Prompt: Take the line containing "Roughly how many" and every line after it to the end of the material below; reproduce them exactly, without pictures.

# Start of Provided records

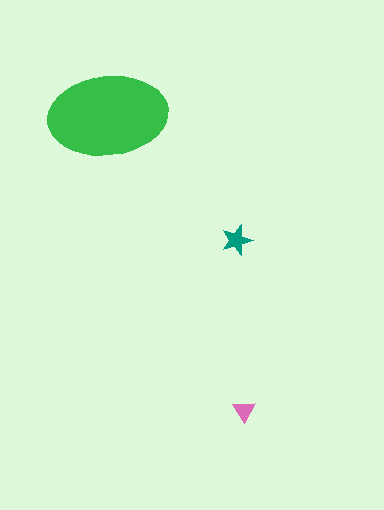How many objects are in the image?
There are 3 objects in the image.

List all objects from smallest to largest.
The pink triangle, the teal star, the green ellipse.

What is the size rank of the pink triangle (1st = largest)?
3rd.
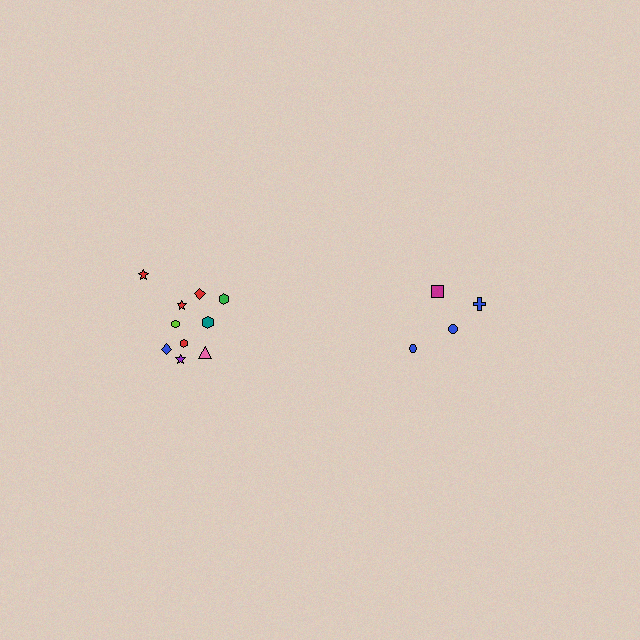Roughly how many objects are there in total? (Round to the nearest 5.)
Roughly 15 objects in total.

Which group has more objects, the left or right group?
The left group.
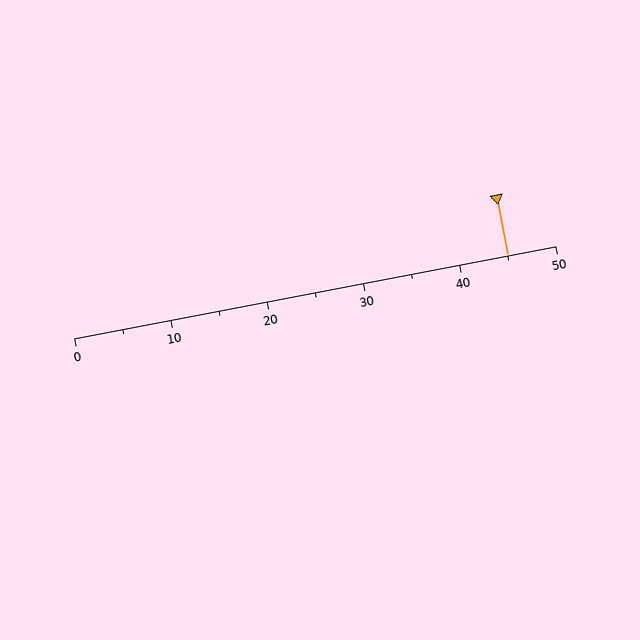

# End of Provided records

Answer below:
Roughly how many objects are there in total? (Round to the nearest 5.)
Roughly 15 objects in total.

Which group has more objects, the left or right group?
The left group.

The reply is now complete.